Generated geometry question items:
┌────────

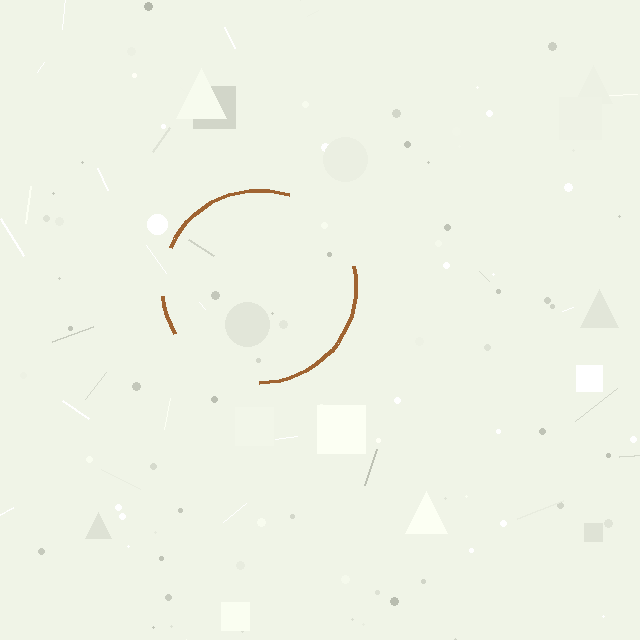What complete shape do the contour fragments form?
The contour fragments form a circle.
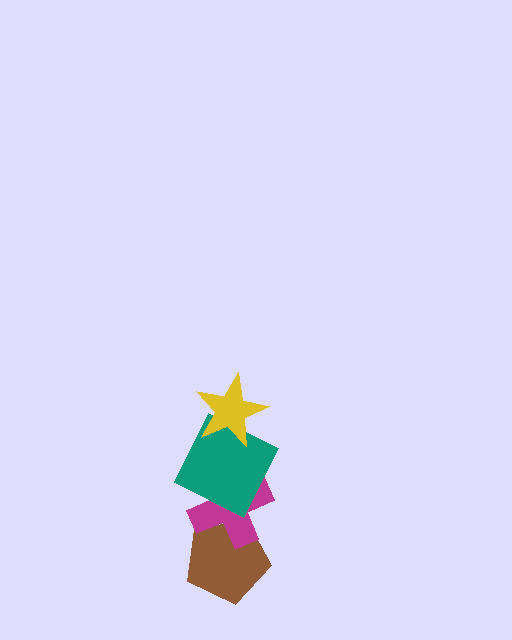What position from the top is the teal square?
The teal square is 2nd from the top.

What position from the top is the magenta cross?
The magenta cross is 3rd from the top.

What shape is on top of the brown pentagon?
The magenta cross is on top of the brown pentagon.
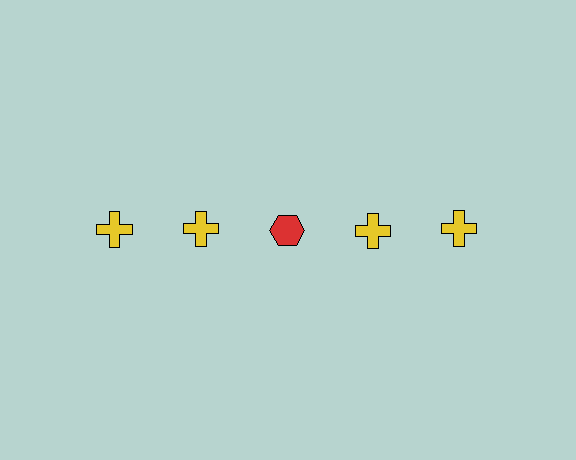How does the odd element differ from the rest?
It differs in both color (red instead of yellow) and shape (hexagon instead of cross).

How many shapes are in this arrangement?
There are 5 shapes arranged in a grid pattern.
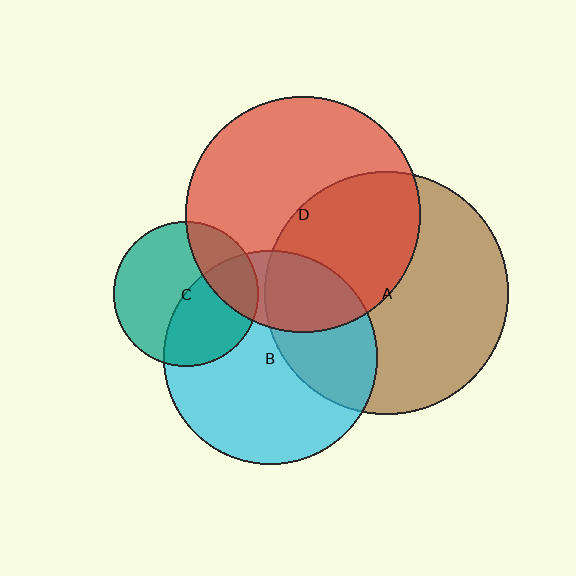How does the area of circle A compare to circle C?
Approximately 2.8 times.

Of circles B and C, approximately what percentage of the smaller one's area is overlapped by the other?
Approximately 45%.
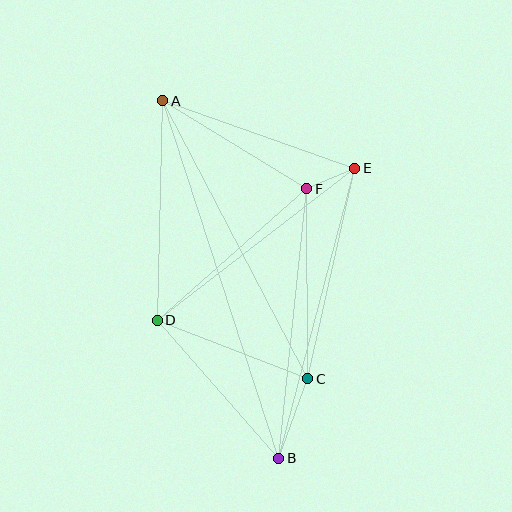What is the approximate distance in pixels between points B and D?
The distance between B and D is approximately 184 pixels.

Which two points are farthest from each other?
Points A and B are farthest from each other.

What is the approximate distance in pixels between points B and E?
The distance between B and E is approximately 300 pixels.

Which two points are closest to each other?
Points E and F are closest to each other.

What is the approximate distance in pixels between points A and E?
The distance between A and E is approximately 204 pixels.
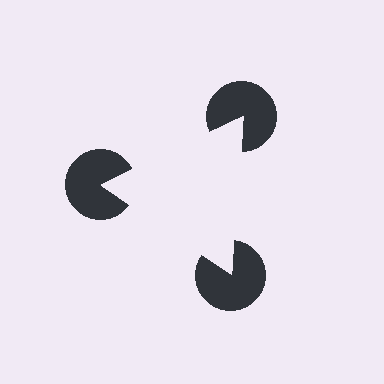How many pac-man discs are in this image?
There are 3 — one at each vertex of the illusory triangle.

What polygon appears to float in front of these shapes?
An illusory triangle — its edges are inferred from the aligned wedge cuts in the pac-man discs, not physically drawn.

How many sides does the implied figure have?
3 sides.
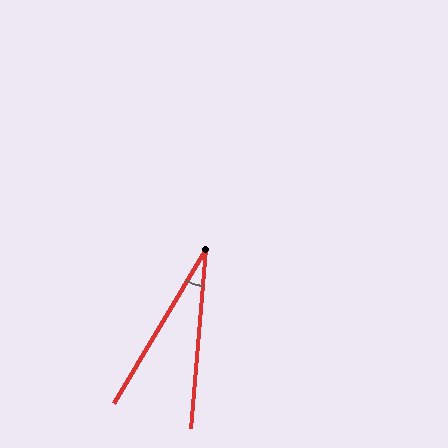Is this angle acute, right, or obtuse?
It is acute.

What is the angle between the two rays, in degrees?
Approximately 26 degrees.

└────────

• [THE EXERCISE]: Starting at the line that holds "What polygon appears", copy each line exactly through the end of the listing, both ends included. Leave the pictures out.

• [OUTPUT BELOW]:
What polygon appears to float in front of these shapes?
An illusory triangle — its edges are inferred from the aligned wedge cuts in the pac-man discs, not physically drawn.

How many sides does the implied figure have?
3 sides.
Is this angle acute, right, or obtuse?
It is acute.

What is the angle between the two rays, in degrees?
Approximately 26 degrees.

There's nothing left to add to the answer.